Data records:
* start *

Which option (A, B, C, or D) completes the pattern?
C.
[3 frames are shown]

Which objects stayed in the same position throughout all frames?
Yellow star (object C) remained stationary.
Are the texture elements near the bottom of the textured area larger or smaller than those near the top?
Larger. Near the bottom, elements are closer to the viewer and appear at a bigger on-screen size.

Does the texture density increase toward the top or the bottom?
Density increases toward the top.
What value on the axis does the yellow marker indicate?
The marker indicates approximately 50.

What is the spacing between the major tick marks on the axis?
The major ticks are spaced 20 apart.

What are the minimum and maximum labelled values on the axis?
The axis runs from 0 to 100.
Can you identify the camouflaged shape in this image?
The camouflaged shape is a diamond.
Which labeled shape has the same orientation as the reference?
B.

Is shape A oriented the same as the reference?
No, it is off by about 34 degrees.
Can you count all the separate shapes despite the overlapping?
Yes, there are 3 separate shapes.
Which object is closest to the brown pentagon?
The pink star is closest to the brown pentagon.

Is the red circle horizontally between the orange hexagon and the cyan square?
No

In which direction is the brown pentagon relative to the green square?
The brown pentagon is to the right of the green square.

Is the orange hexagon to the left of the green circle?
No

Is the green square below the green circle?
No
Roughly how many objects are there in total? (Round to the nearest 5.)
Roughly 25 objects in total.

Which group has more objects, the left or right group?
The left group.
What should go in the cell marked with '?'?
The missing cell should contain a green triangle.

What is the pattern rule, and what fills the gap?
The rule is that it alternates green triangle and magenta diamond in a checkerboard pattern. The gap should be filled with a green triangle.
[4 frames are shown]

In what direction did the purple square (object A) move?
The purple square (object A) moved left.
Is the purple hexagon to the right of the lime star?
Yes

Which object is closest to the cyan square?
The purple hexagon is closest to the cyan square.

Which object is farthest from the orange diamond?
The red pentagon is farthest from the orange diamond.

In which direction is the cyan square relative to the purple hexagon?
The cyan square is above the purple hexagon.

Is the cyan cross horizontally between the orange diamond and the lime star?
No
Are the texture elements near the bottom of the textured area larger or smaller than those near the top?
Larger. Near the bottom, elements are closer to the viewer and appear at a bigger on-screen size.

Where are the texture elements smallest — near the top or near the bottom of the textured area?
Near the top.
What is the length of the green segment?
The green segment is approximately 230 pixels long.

* end *

- TASK GOAL
Reproduce only the lines running from the one with "Which object is farthest" through the final line of the listing above, both ends included.

- THE RESPONSE
Which object is farthest from the orange diamond?
The red pentagon is farthest from the orange diamond.

In which direction is the cyan square relative to the purple hexagon?
The cyan square is above the purple hexagon.

Is the cyan cross horizontally between the orange diamond and the lime star?
No
Are the texture elements near the bottom of the textured area larger or smaller than those near the top?
Larger. Near the bottom, elements are closer to the viewer and appear at a bigger on-screen size.

Where are the texture elements smallest — near the top or near the bottom of the textured area?
Near the top.
What is the length of the green segment?
The green segment is approximately 230 pixels long.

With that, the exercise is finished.